- _Extracted data entries_:

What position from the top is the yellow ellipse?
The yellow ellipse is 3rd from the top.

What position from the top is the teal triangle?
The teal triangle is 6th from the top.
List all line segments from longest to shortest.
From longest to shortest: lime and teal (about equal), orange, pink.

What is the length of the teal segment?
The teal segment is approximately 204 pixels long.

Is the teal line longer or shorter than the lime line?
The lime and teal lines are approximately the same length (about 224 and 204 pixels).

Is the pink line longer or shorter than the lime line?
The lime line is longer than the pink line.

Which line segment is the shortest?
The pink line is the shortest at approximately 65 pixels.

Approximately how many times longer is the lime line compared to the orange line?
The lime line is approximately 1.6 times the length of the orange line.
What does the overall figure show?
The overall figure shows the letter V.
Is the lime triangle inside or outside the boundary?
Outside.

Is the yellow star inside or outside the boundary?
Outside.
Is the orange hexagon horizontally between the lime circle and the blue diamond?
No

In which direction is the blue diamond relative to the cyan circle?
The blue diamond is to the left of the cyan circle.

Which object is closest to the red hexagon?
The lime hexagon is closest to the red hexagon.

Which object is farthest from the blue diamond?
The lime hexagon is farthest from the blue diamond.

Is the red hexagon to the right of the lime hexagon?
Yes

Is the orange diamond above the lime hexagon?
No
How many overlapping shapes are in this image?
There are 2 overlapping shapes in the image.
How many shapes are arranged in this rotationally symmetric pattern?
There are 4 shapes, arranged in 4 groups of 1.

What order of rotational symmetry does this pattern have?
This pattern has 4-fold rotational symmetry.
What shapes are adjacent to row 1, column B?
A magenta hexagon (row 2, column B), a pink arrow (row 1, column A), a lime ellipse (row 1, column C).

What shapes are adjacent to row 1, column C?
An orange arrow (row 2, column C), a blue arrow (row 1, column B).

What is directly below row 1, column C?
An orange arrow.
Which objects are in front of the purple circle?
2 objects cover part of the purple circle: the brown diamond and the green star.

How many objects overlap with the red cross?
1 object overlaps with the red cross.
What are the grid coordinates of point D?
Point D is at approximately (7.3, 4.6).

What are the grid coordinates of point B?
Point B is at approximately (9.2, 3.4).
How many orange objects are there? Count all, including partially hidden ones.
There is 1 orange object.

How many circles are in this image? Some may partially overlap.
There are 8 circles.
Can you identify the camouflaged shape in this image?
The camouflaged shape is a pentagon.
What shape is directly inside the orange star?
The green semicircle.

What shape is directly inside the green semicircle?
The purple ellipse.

- _REQUIREMENT_: Return all of the data exactly as it reads.

- _COMPLETE OUTPUT_:
What position from the top is the yellow ellipse?
The yellow ellipse is 3rd from the top.

What position from the top is the teal triangle?
The teal triangle is 6th from the top.
List all line segments from longest to shortest.
From longest to shortest: lime and teal (about equal), orange, pink.

What is the length of the teal segment?
The teal segment is approximately 204 pixels long.

Is the teal line longer or shorter than the lime line?
The lime and teal lines are approximately the same length (about 224 and 204 pixels).

Is the pink line longer or shorter than the lime line?
The lime line is longer than the pink line.

Which line segment is the shortest?
The pink line is the shortest at approximately 65 pixels.

Approximately how many times longer is the lime line compared to the orange line?
The lime line is approximately 1.6 times the length of the orange line.
What does the overall figure show?
The overall figure shows the letter V.
Is the lime triangle inside or outside the boundary?
Outside.

Is the yellow star inside or outside the boundary?
Outside.
Is the orange hexagon horizontally between the lime circle and the blue diamond?
No

In which direction is the blue diamond relative to the cyan circle?
The blue diamond is to the left of the cyan circle.

Which object is closest to the red hexagon?
The lime hexagon is closest to the red hexagon.

Which object is farthest from the blue diamond?
The lime hexagon is farthest from the blue diamond.

Is the red hexagon to the right of the lime hexagon?
Yes

Is the orange diamond above the lime hexagon?
No
How many overlapping shapes are in this image?
There are 2 overlapping shapes in the image.
How many shapes are arranged in this rotationally symmetric pattern?
There are 4 shapes, arranged in 4 groups of 1.

What order of rotational symmetry does this pattern have?
This pattern has 4-fold rotational symmetry.
What shapes are adjacent to row 1, column B?
A magenta hexagon (row 2, column B), a pink arrow (row 1, column A), a lime ellipse (row 1, column C).

What shapes are adjacent to row 1, column C?
An orange arrow (row 2, column C), a blue arrow (row 1, column B).

What is directly below row 1, column C?
An orange arrow.
Which objects are in front of the purple circle?
2 objects cover part of the purple circle: the brown diamond and the green star.

How many objects overlap with the red cross?
1 object overlaps with the red cross.
What are the grid coordinates of point D?
Point D is at approximately (7.3, 4.6).

What are the grid coordinates of point B?
Point B is at approximately (9.2, 3.4).
How many orange objects are there? Count all, including partially hidden ones.
There is 1 orange object.

How many circles are in this image? Some may partially overlap.
There are 8 circles.
Can you identify the camouflaged shape in this image?
The camouflaged shape is a pentagon.
What shape is directly inside the orange star?
The green semicircle.

What shape is directly inside the green semicircle?
The purple ellipse.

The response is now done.